(Source data)
--- --- ---

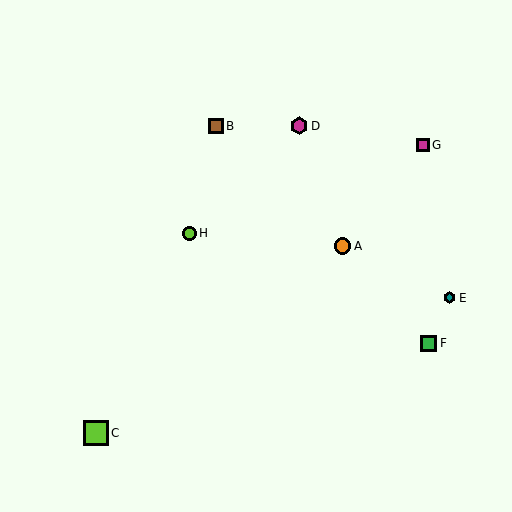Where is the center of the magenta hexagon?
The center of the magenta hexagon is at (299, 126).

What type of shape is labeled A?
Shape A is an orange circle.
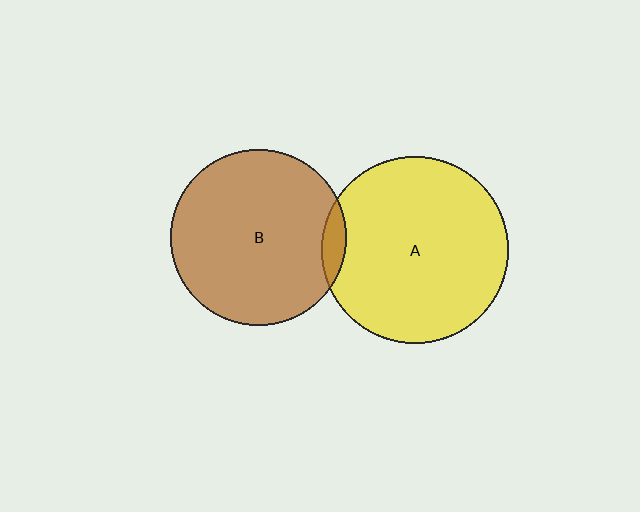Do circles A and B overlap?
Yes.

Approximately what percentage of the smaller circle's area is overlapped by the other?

--- --- ---

Print every record above exactly as written, leaving out the pictures.

Where is the center of the magenta hexagon?
The center of the magenta hexagon is at (299, 126).

What type of shape is labeled A?
Shape A is an orange circle.
Do circles A and B overlap?
Yes.

Approximately what percentage of the smaller circle's area is overlapped by the other?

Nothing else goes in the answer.